┌─ DATASET RECORDS

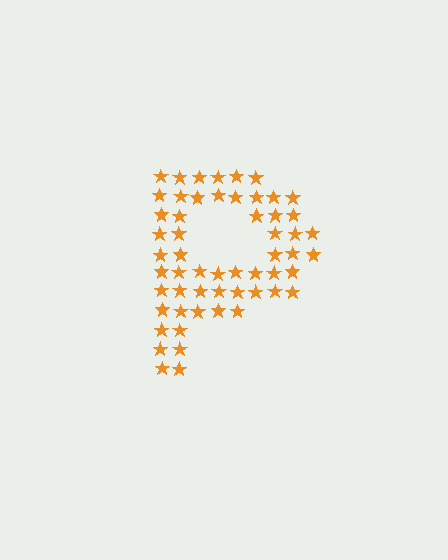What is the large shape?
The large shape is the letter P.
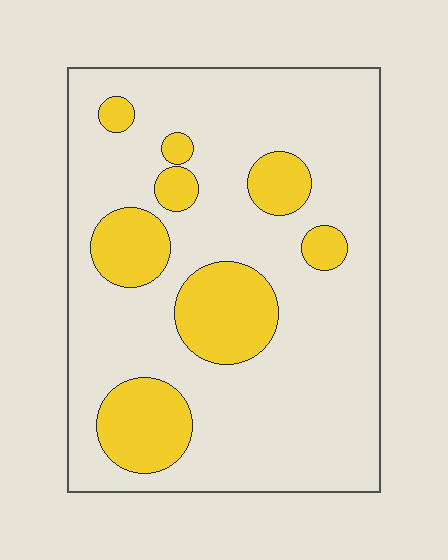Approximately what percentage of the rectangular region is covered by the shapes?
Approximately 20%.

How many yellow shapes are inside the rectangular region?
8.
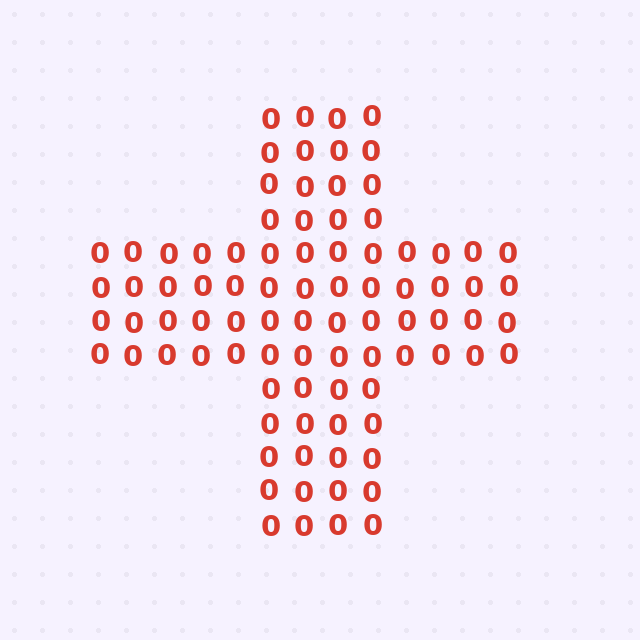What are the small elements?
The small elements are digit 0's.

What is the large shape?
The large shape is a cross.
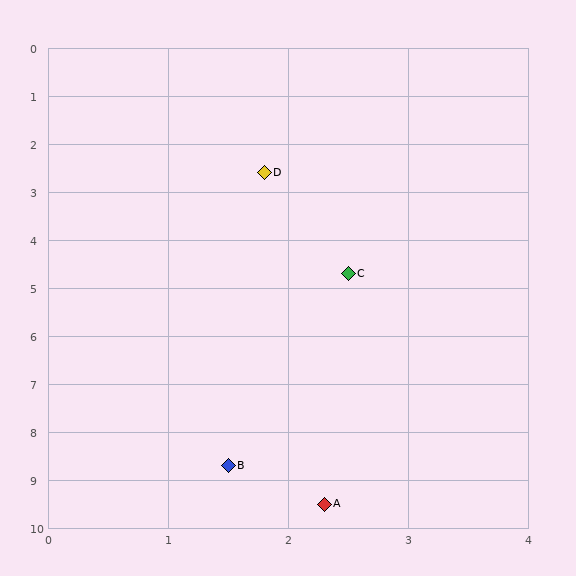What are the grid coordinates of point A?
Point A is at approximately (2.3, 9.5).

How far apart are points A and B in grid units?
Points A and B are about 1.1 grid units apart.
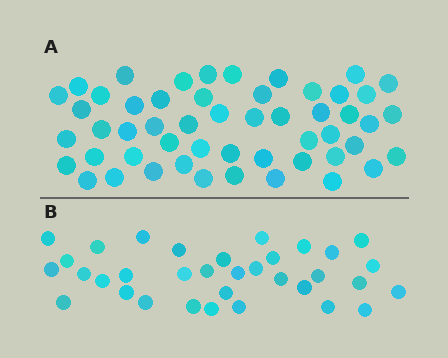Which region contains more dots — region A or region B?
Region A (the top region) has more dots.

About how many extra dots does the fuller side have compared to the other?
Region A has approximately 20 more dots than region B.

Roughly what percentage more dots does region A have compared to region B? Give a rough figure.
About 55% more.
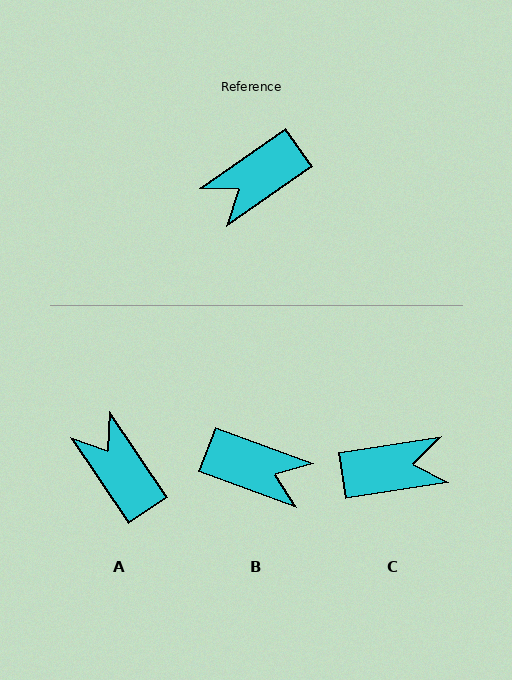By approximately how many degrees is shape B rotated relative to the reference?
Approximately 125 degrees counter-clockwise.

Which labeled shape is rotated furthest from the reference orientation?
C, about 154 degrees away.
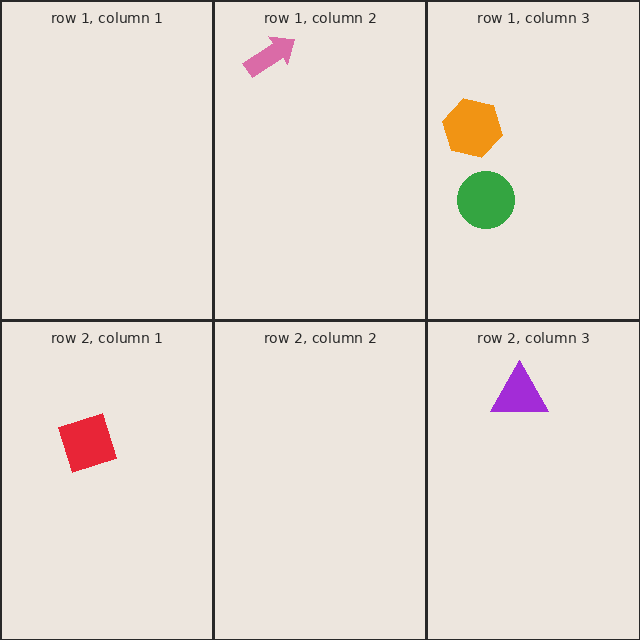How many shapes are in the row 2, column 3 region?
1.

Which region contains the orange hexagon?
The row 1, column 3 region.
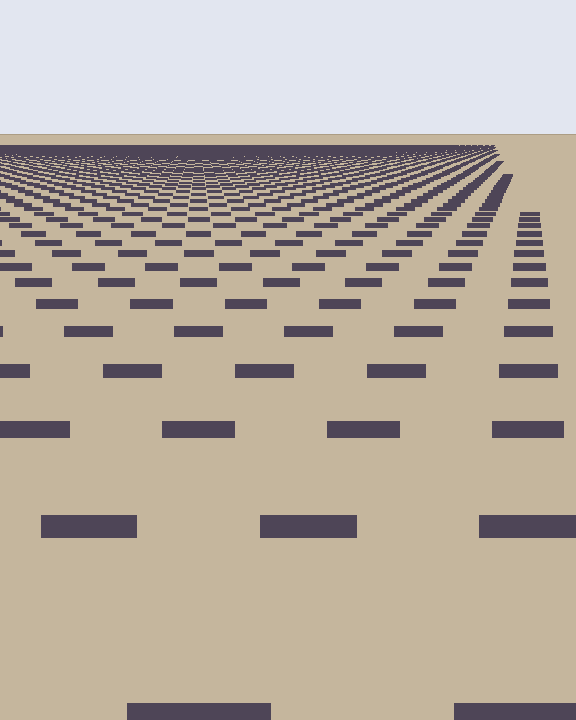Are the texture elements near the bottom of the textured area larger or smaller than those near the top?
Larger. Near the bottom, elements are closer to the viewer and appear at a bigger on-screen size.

└─

EXERCISE TASK:
Skip the pictures; extract only the lines from the line with "Roughly what percentage" through the final line of the material, exactly as they appear.

FINAL RESULT:
Roughly what percentage more dots does region A have compared to region B? Give a rough figure.
About 55% more.
By approximately how many degrees is shape B rotated relative to the reference?
Approximately 125 degrees counter-clockwise.

Which labeled shape is rotated furthest from the reference orientation?
C, about 154 degrees away.
How many shapes are in the row 2, column 3 region?
1.

Which region contains the orange hexagon?
The row 1, column 3 region.
Are the texture elements near the bottom of the textured area larger or smaller than those near the top?
Larger. Near the bottom, elements are closer to the viewer and appear at a bigger on-screen size.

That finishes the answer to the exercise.